* **Exercise**
Look below for the line that contains "In what direction", then quote it and all the lines after it, exactly, with the pictures left out.

* **Exercise input**
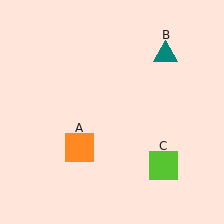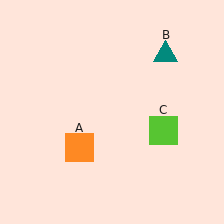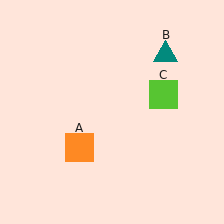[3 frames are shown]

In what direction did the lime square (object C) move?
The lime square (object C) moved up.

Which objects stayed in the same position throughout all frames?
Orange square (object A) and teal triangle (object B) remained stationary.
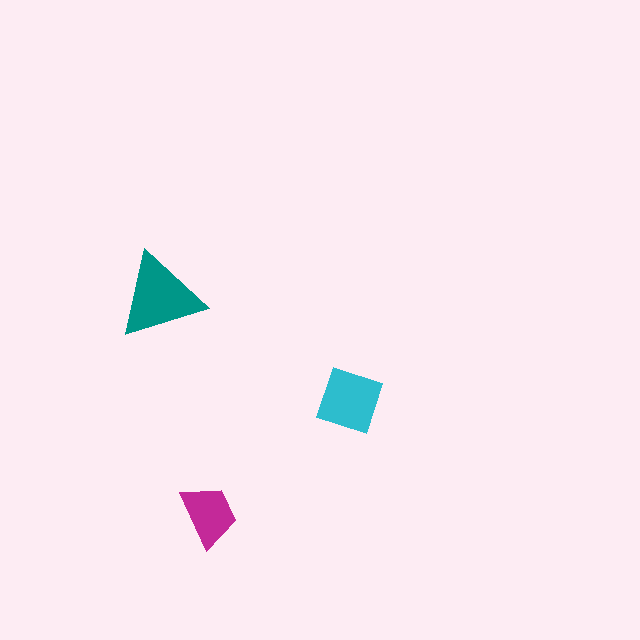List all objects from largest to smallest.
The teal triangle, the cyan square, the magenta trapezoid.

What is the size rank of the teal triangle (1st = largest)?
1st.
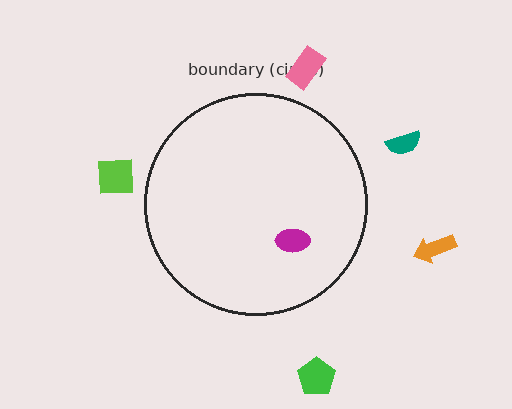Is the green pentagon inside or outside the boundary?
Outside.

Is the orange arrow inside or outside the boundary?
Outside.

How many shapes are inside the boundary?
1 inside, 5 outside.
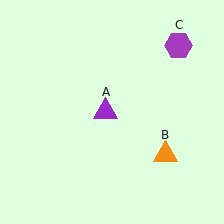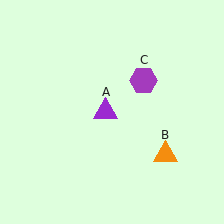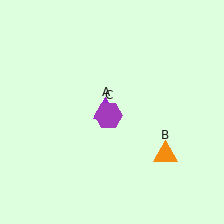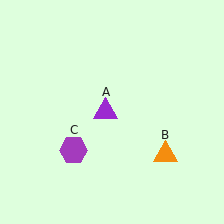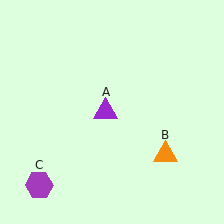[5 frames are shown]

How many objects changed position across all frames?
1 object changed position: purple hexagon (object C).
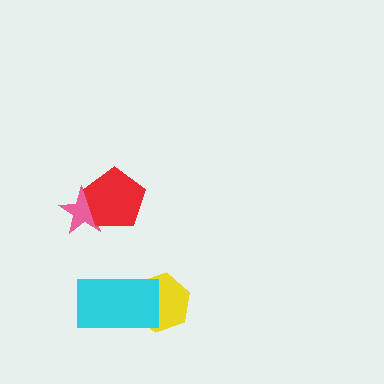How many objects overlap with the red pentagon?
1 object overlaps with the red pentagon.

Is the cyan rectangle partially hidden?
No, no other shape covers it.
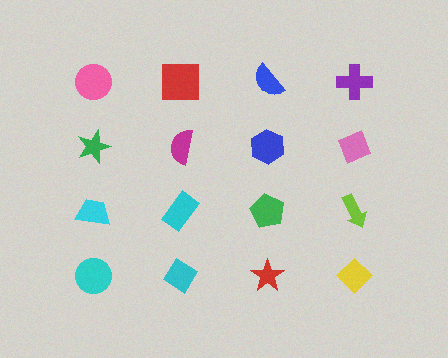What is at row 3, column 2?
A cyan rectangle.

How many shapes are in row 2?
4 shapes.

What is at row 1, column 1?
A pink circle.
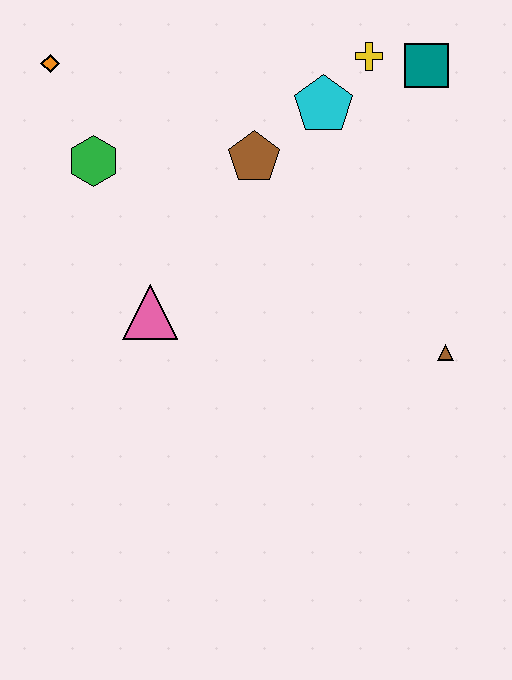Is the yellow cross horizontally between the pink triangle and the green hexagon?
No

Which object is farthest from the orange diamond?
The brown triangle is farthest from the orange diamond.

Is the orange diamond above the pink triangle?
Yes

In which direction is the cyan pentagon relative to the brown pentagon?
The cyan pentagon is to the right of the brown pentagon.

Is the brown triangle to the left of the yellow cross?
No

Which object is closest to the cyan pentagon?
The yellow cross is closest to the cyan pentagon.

* **Task answer**
In what direction did the lime square (object C) move?
The lime square (object C) moved up.

Which objects stayed in the same position throughout all frames?
Orange square (object A) and teal triangle (object B) remained stationary.
List all objects from largest to smallest.
The teal triangle, the cyan square, the magenta trapezoid.

What is the size rank of the teal triangle (1st = largest)?
1st.
Is the green pentagon inside or outside the boundary?
Outside.

Is the orange arrow inside or outside the boundary?
Outside.

How many shapes are inside the boundary?
1 inside, 5 outside.
[5 frames are shown]

How many objects changed position across all frames?
1 object changed position: purple hexagon (object C).
How many objects overlap with the red pentagon?
1 object overlaps with the red pentagon.

Is the cyan rectangle partially hidden?
No, no other shape covers it.
What is at row 3, column 2?
A cyan rectangle.

How many shapes are in row 2?
4 shapes.

What is at row 1, column 1?
A pink circle.
Is the yellow cross horizontally between the pink triangle and the green hexagon?
No

Which object is farthest from the orange diamond?
The brown triangle is farthest from the orange diamond.

Is the orange diamond above the pink triangle?
Yes

In which direction is the cyan pentagon relative to the brown pentagon?
The cyan pentagon is to the right of the brown pentagon.

Is the brown triangle to the left of the yellow cross?
No

Which object is closest to the cyan pentagon?
The yellow cross is closest to the cyan pentagon.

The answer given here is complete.